[Dataset entries]
(begin)
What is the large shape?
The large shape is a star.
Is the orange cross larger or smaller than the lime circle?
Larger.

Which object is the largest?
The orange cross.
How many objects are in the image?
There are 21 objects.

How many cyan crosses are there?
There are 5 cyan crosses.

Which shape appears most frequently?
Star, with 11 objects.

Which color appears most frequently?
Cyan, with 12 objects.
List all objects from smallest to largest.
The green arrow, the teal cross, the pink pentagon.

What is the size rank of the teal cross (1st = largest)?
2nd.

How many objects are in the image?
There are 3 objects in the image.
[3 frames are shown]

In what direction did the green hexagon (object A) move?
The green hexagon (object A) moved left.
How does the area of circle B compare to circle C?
(end)
(begin)
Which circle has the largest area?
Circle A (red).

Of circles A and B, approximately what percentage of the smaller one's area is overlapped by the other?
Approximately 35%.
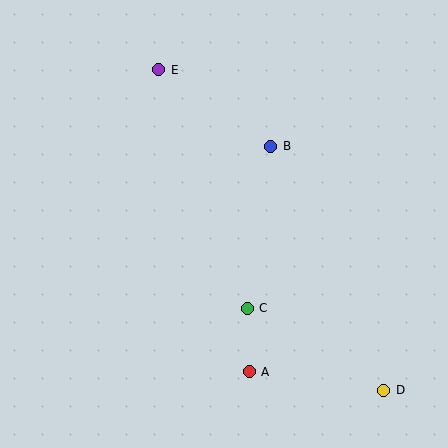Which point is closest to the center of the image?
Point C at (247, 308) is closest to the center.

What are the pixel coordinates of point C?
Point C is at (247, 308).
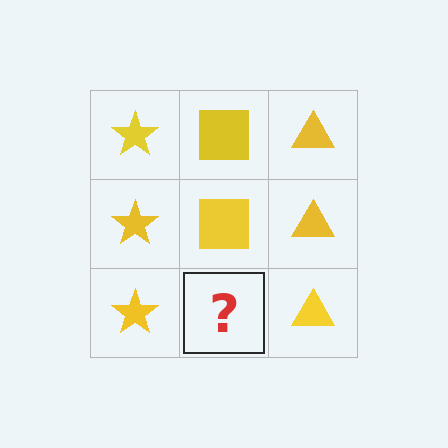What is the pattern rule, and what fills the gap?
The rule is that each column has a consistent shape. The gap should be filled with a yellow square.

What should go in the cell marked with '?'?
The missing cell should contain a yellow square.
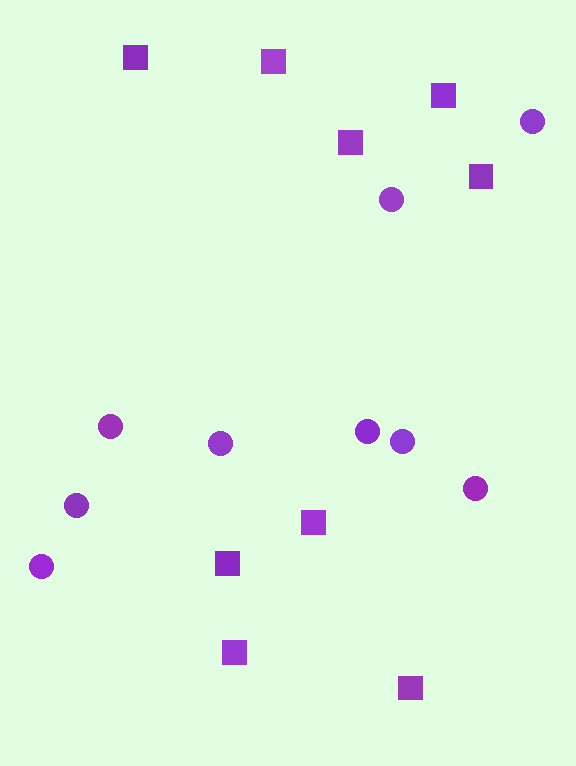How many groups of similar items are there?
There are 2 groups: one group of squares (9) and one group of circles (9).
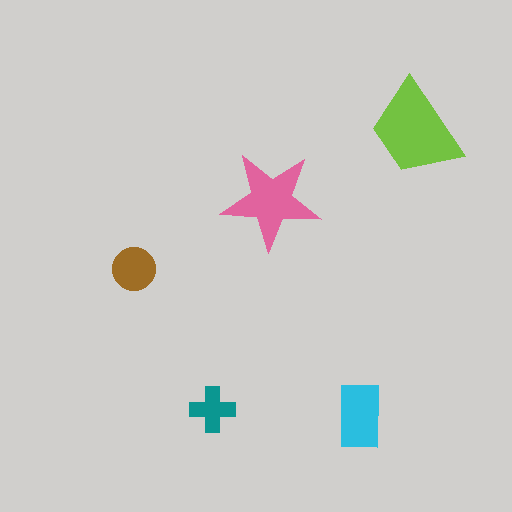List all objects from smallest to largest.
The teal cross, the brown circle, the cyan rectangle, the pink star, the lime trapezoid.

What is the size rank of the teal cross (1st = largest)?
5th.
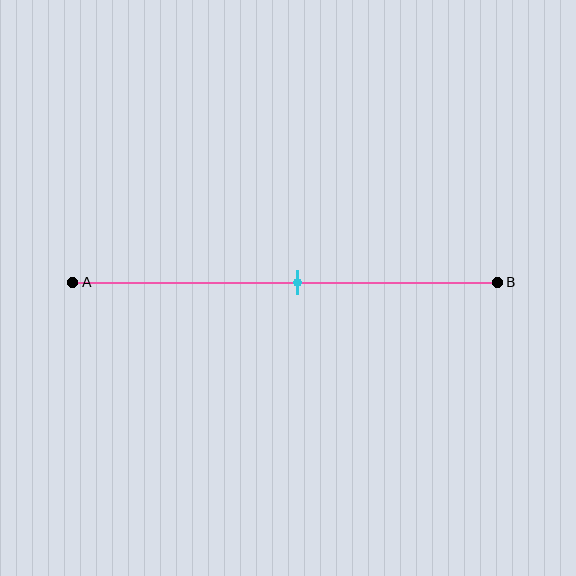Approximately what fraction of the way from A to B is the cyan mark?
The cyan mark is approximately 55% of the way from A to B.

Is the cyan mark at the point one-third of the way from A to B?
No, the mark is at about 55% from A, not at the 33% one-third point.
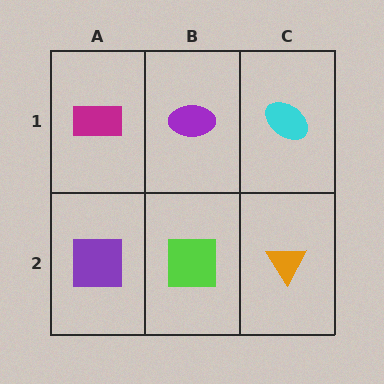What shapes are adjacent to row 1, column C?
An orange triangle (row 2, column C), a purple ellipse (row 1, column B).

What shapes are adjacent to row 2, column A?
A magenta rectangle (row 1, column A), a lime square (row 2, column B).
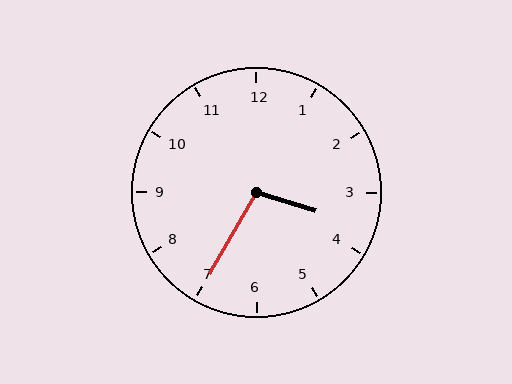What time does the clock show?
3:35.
(end)
(begin)
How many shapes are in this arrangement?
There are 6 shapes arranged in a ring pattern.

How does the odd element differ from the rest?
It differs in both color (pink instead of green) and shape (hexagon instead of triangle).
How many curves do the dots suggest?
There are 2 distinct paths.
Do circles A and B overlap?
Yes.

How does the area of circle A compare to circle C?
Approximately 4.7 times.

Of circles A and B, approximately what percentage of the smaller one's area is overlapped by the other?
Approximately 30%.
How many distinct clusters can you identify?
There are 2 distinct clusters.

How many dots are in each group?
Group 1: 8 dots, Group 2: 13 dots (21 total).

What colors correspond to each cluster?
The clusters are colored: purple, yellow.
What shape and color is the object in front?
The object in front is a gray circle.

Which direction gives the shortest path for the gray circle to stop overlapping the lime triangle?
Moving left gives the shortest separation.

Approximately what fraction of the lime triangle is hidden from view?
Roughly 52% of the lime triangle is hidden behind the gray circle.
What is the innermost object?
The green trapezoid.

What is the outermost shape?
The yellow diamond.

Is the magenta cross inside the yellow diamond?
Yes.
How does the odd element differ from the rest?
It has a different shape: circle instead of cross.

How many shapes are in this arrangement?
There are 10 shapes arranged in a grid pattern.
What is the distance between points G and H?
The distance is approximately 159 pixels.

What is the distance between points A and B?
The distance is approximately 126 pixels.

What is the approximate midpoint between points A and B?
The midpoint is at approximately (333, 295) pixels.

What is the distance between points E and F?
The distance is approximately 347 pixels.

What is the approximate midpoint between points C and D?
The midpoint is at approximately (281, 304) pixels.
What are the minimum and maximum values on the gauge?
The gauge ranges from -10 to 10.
(end)
- **Task instructions**
In the listing above, locate the line with "Which object is the largest?" and the line with "How does the area of circle B", then extract exactly those lines and every line between them, and nothing more.

- **Task result**
Which object is the largest?
The orange cross.
How many objects are in the image?
There are 21 objects.

How many cyan crosses are there?
There are 5 cyan crosses.

Which shape appears most frequently?
Star, with 11 objects.

Which color appears most frequently?
Cyan, with 12 objects.
List all objects from smallest to largest.
The green arrow, the teal cross, the pink pentagon.

What is the size rank of the teal cross (1st = largest)?
2nd.

How many objects are in the image?
There are 3 objects in the image.
[3 frames are shown]

In what direction did the green hexagon (object A) move?
The green hexagon (object A) moved left.
How does the area of circle B compare to circle C?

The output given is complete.